▶ Exercise
Write out each entry, exactly the way it appears.

▶ Data supplied
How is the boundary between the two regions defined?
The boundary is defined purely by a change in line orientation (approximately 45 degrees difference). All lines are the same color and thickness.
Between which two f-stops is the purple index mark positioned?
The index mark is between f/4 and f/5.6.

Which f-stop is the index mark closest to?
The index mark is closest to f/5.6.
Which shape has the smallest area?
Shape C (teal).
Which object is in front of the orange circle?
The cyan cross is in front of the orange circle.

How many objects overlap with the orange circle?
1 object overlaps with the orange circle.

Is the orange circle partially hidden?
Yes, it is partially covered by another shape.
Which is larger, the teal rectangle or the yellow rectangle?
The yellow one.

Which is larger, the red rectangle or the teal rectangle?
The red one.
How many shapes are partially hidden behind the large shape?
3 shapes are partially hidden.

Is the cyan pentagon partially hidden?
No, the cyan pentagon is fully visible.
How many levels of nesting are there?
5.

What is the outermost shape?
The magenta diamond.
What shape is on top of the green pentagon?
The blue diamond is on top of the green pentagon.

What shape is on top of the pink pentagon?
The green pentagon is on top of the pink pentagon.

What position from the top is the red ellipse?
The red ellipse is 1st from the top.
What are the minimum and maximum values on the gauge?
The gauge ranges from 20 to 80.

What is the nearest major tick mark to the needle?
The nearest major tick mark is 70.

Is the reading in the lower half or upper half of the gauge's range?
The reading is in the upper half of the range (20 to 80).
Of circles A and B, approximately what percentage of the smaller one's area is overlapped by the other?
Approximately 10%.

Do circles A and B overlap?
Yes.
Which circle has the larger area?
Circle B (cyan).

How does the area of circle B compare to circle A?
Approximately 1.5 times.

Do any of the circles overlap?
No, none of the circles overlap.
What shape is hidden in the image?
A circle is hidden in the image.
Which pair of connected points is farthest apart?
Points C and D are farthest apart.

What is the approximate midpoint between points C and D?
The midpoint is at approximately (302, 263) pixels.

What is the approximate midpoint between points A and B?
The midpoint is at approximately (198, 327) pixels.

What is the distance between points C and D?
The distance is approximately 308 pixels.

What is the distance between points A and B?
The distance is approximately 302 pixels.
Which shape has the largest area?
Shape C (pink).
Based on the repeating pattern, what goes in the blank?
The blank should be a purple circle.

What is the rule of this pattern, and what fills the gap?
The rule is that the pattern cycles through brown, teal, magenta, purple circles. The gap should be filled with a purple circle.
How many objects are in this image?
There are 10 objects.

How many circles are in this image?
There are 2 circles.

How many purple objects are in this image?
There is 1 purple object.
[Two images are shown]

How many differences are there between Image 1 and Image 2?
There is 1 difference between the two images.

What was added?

▶ Response to the task
How is the boundary between the two regions defined?
The boundary is defined purely by a change in line orientation (approximately 45 degrees difference). All lines are the same color and thickness.
Between which two f-stops is the purple index mark positioned?
The index mark is between f/4 and f/5.6.

Which f-stop is the index mark closest to?
The index mark is closest to f/5.6.
Which shape has the smallest area?
Shape C (teal).
Which object is in front of the orange circle?
The cyan cross is in front of the orange circle.

How many objects overlap with the orange circle?
1 object overlaps with the orange circle.

Is the orange circle partially hidden?
Yes, it is partially covered by another shape.
Which is larger, the teal rectangle or the yellow rectangle?
The yellow one.

Which is larger, the red rectangle or the teal rectangle?
The red one.
How many shapes are partially hidden behind the large shape?
3 shapes are partially hidden.

Is the cyan pentagon partially hidden?
No, the cyan pentagon is fully visible.
How many levels of nesting are there?
5.

What is the outermost shape?
The magenta diamond.
What shape is on top of the green pentagon?
The blue diamond is on top of the green pentagon.

What shape is on top of the pink pentagon?
The green pentagon is on top of the pink pentagon.

What position from the top is the red ellipse?
The red ellipse is 1st from the top.
What are the minimum and maximum values on the gauge?
The gauge ranges from 20 to 80.

What is the nearest major tick mark to the needle?
The nearest major tick mark is 70.

Is the reading in the lower half or upper half of the gauge's range?
The reading is in the upper half of the range (20 to 80).
Of circles A and B, approximately what percentage of the smaller one's area is overlapped by the other?
Approximately 10%.

Do circles A and B overlap?
Yes.
Which circle has the larger area?
Circle B (cyan).

How does the area of circle B compare to circle A?
Approximately 1.5 times.

Do any of the circles overlap?
No, none of the circles overlap.
What shape is hidden in the image?
A circle is hidden in the image.
Which pair of connected points is farthest apart?
Points C and D are farthest apart.

What is the approximate midpoint between points C and D?
The midpoint is at approximately (302, 263) pixels.

What is the approximate midpoint between points A and B?
The midpoint is at approximately (198, 327) pixels.

What is the distance between points C and D?
The distance is approximately 308 pixels.

What is the distance between points A and B?
The distance is approximately 302 pixels.
Which shape has the largest area?
Shape C (pink).
Based on the repeating pattern, what goes in the blank?
The blank should be a purple circle.

What is the rule of this pattern, and what fills the gap?
The rule is that the pattern cycles through brown, teal, magenta, purple circles. The gap should be filled with a purple circle.
How many objects are in this image?
There are 10 objects.

How many circles are in this image?
There are 2 circles.

How many purple objects are in this image?
There is 1 purple object.
[Two images are shown]

How many differences are there between Image 1 and Image 2?
There is 1 difference between the two images.

What was added?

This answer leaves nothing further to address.